The material below holds a span beginning at the line with "What value does" and ending at the line with "How many overlapping". Quote that span exactly, both ends included, and only that span.

» Generated geometry question items:

/---

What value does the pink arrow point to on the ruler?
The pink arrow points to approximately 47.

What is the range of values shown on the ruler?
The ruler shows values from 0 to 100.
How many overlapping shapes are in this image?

\---
/---

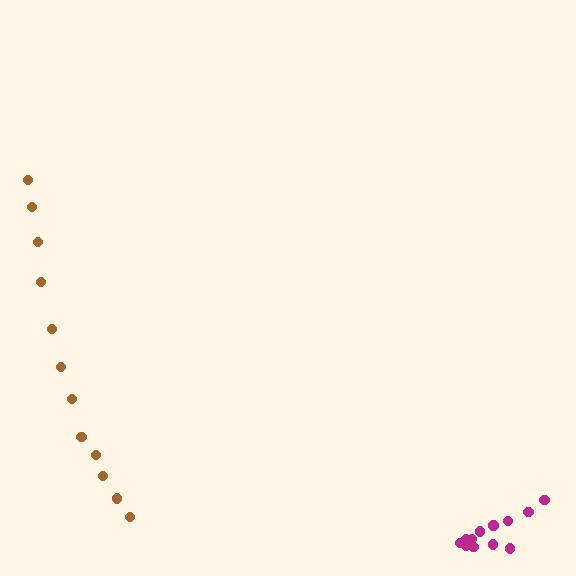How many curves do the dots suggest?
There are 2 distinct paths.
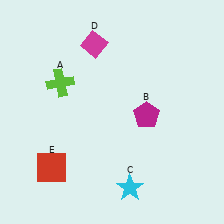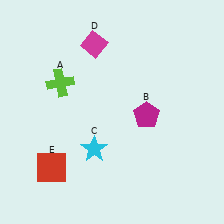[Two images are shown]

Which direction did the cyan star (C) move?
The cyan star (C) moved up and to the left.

\---

» Written reply:
What value does the pink arrow point to on the ruler?
The pink arrow points to approximately 47.

What is the range of values shown on the ruler?
The ruler shows values from 0 to 100.
How many overlapping shapes are in this image?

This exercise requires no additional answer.